▶ _WHAT IS NEEDED_: Copy each line of the data below exactly, leaving out pictures.

(Entries on basic geometric figures)
⁂

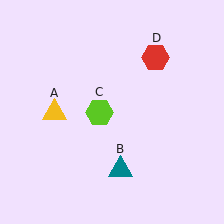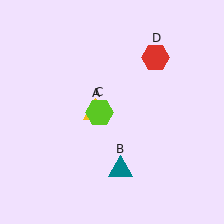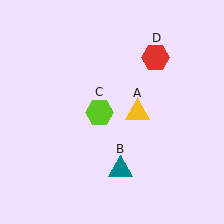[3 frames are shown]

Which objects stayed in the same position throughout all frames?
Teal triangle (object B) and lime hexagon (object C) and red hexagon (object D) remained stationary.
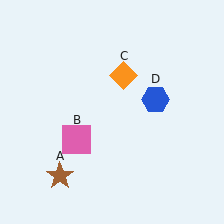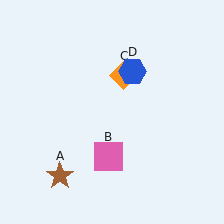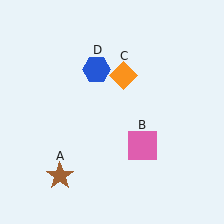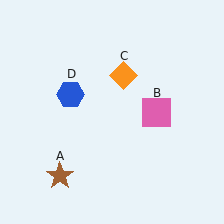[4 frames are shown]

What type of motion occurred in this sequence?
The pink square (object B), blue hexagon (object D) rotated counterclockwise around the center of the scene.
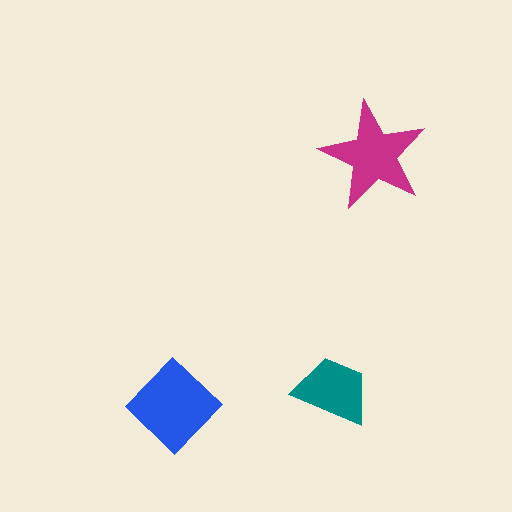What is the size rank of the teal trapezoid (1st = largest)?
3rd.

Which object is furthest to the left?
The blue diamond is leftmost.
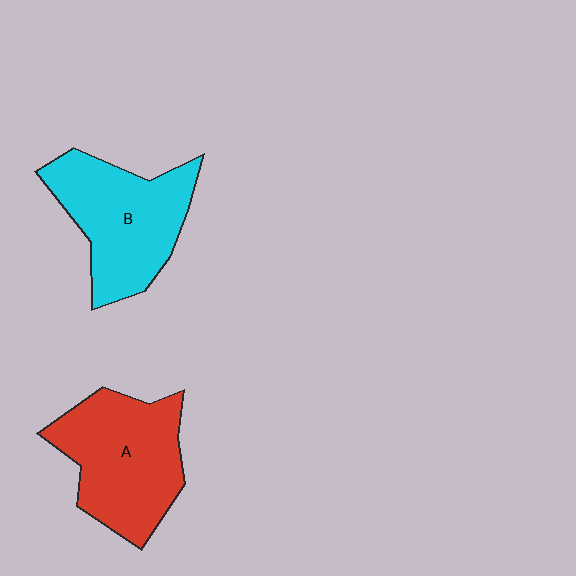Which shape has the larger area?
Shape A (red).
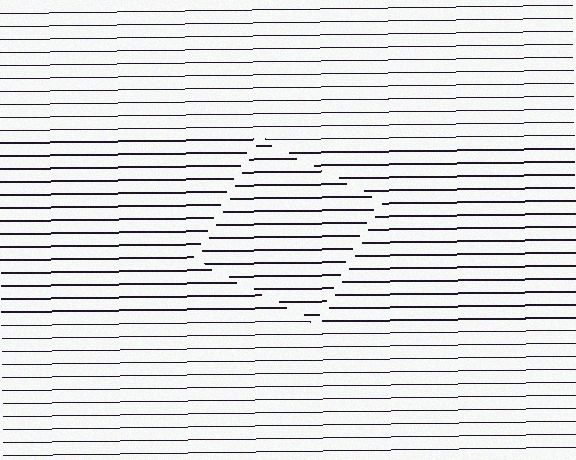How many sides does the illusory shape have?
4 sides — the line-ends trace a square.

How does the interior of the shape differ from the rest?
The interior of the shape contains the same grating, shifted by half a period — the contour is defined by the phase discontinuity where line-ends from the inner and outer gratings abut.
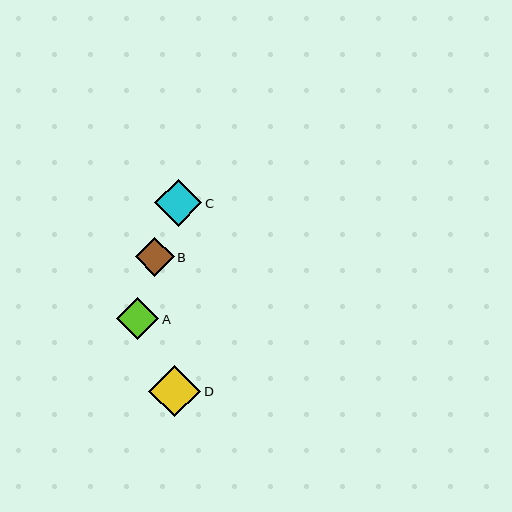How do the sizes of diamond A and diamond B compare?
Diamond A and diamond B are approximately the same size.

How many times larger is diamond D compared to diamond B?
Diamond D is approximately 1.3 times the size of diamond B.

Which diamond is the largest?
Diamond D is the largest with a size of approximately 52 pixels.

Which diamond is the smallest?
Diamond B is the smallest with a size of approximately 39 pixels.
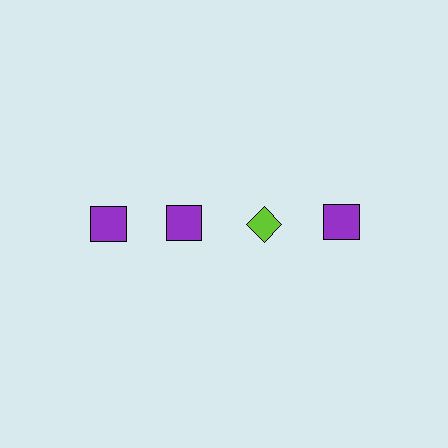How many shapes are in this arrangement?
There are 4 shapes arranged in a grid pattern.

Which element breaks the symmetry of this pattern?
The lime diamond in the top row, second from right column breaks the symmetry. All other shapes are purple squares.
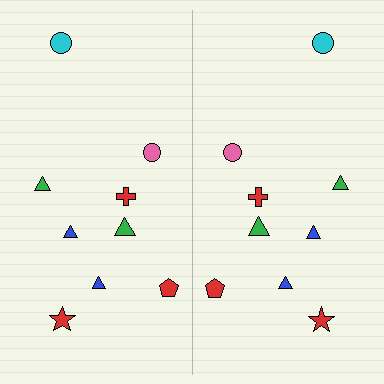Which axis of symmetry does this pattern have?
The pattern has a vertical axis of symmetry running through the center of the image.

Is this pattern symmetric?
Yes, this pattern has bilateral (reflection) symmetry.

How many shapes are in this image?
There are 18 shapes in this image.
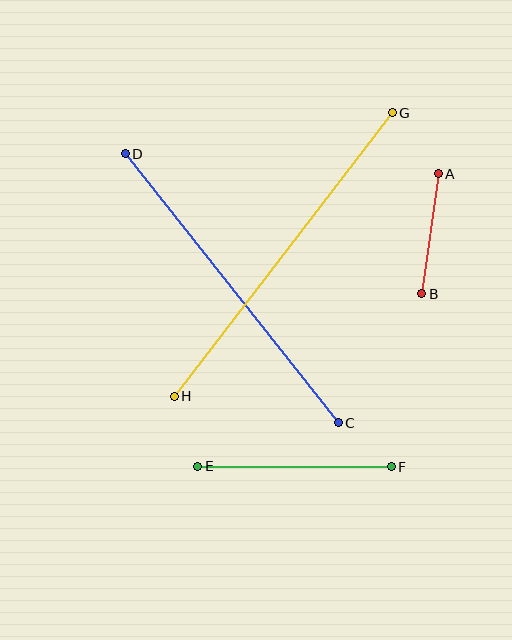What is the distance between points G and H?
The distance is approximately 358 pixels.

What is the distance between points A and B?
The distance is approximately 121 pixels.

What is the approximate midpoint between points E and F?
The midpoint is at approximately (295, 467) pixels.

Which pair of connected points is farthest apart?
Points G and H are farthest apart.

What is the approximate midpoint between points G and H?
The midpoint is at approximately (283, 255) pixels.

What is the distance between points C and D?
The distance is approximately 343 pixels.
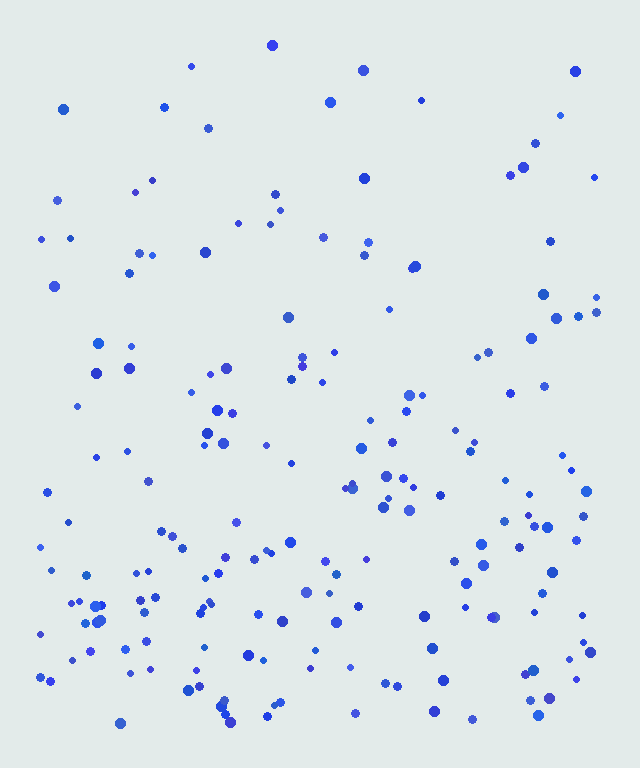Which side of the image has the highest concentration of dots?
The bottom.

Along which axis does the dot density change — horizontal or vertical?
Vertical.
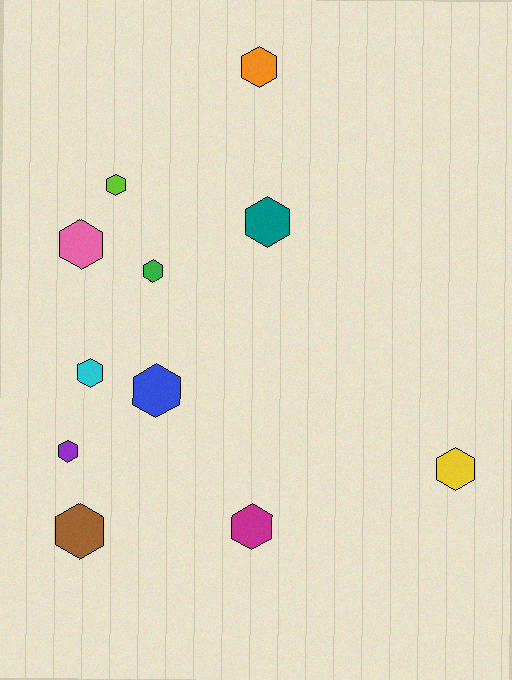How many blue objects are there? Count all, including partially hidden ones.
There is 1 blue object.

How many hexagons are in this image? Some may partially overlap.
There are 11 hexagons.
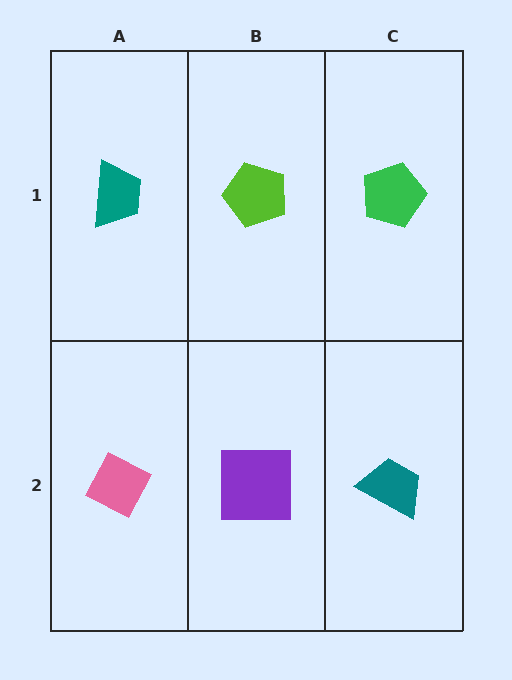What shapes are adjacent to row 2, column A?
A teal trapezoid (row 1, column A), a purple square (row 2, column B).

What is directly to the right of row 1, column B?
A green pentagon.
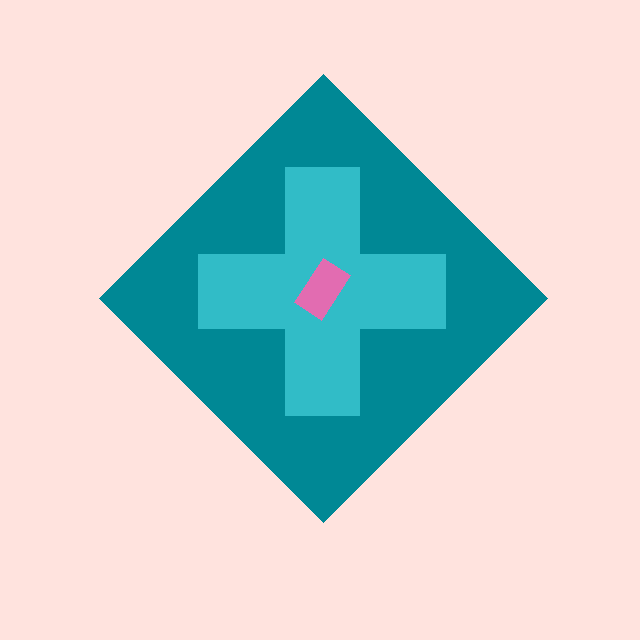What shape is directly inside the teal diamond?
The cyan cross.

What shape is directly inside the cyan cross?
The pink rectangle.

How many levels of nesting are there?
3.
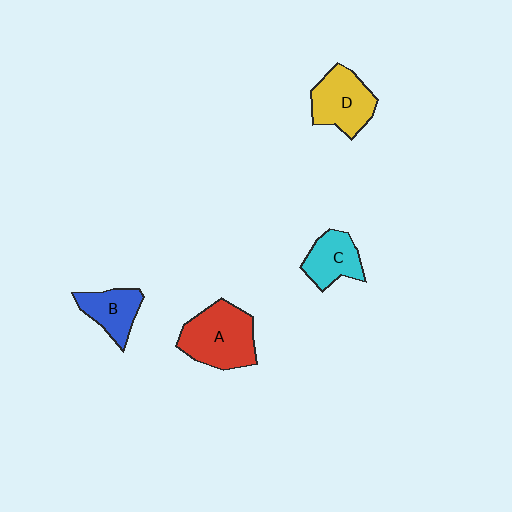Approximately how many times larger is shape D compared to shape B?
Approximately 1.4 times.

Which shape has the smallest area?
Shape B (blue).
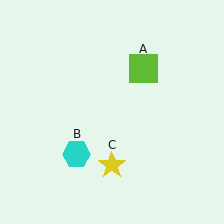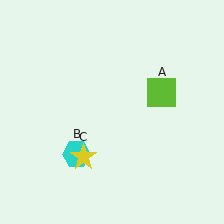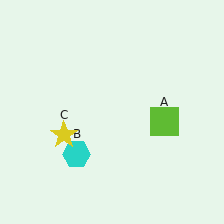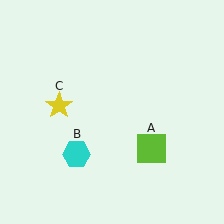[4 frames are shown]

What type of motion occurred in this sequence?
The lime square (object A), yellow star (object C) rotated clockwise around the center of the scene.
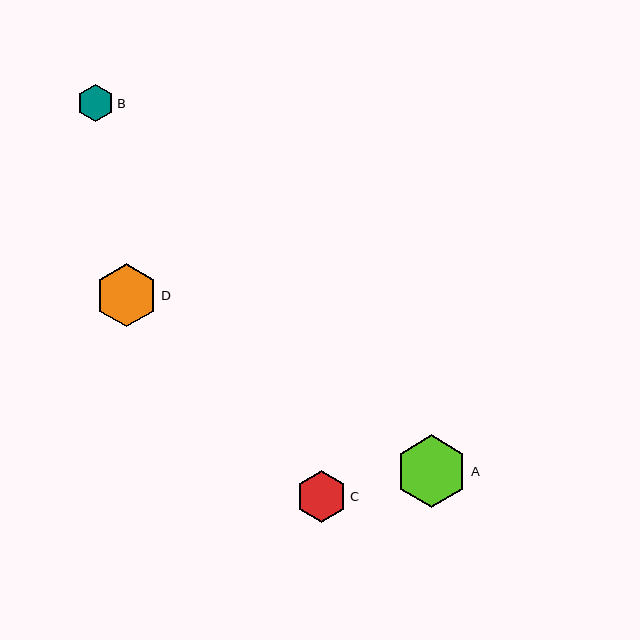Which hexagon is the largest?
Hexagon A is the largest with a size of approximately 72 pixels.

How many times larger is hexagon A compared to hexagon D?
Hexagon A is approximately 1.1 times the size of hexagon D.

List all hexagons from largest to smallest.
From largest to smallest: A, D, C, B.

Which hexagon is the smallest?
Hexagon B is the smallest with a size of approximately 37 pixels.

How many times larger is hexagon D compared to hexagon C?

⁂

▶ _RIGHT ANSWER_:
[3 frames are shown]

Which objects stayed in the same position throughout all frames?
Teal triangle (object B) and lime hexagon (object C) and red hexagon (object D) remained stationary.
[4 frames are shown]

What type of motion occurred in this sequence?
The pink square (object B), blue hexagon (object D) rotated counterclockwise around the center of the scene.
What is the size rank of the teal trapezoid (1st = largest)?
3rd.

Which object is furthest to the left?
The blue diamond is leftmost.
Which shape has the larger area?
Shape A (red).
How many sides does the illusory shape have?
4 sides — the line-ends trace a square.

How does the interior of the shape differ from the rest?
The interior of the shape contains the same grating, shifted by half a period — the contour is defined by the phase discontinuity where line-ends from the inner and outer gratings abut.
How do the sizes of diamond A and diamond B compare?
Diamond A and diamond B are approximately the same size.

How many times larger is diamond D compared to diamond B?
Diamond D is approximately 1.3 times the size of diamond B.

Which diamond is the largest?
Diamond D is the largest with a size of approximately 52 pixels.

Which diamond is the smallest?
Diamond B is the smallest with a size of approximately 39 pixels.
How many shapes are in this arrangement?
There are 4 shapes arranged in a grid pattern.

Which element breaks the symmetry of this pattern?
The lime diamond in the top row, second from right column breaks the symmetry. All other shapes are purple squares.
Which axis of symmetry does this pattern have?
The pattern has a vertical axis of symmetry running through the center of the image.

Is this pattern symmetric?
Yes, this pattern has bilateral (reflection) symmetry.

How many shapes are in this image?
There are 18 shapes in this image.
What is the distance between points G and H?
The distance is approximately 358 pixels.

What is the distance between points A and B?
The distance is approximately 121 pixels.

What is the approximate midpoint between points E and F?
The midpoint is at approximately (295, 467) pixels.

Which pair of connected points is farthest apart?
Points G and H are farthest apart.

What is the approximate midpoint between points G and H?
The midpoint is at approximately (283, 255) pixels.

What is the distance between points C and D?
The distance is approximately 343 pixels.
Which side of the image has the highest concentration of dots?
The bottom.

Along which axis does the dot density change — horizontal or vertical?
Vertical.
How many blue objects are there? Count all, including partially hidden ones.
There is 1 blue object.

How many hexagons are in this image? Some may partially overlap.
There are 11 hexagons.
What shapes are adjacent to row 2, column A?
A teal trapezoid (row 1, column A), a purple square (row 2, column B).

What is directly to the right of row 1, column B?
A green pentagon.
What shape is directly inside the teal diamond?
The cyan cross.

What shape is directly inside the cyan cross?
The pink rectangle.

How many levels of nesting are there?
3.
Approximately how many times larger is shape D compared to shape B?
Approximately 1.4 times.

Which shape has the smallest area?
Shape B (blue).
[4 frames are shown]

What type of motion occurred in this sequence?
The lime square (object A), yellow star (object C) rotated clockwise around the center of the scene.
Which hexagon is the largest?
Hexagon A is the largest with a size of approximately 72 pixels.

How many times larger is hexagon A compared to hexagon D?
Hexagon A is approximately 1.1 times the size of hexagon D.

List all hexagons from largest to smallest.
From largest to smallest: A, D, C, B.

Which hexagon is the smallest?
Hexagon B is the smallest with a size of approximately 37 pixels.

How many times larger is hexagon D compared to hexagon C?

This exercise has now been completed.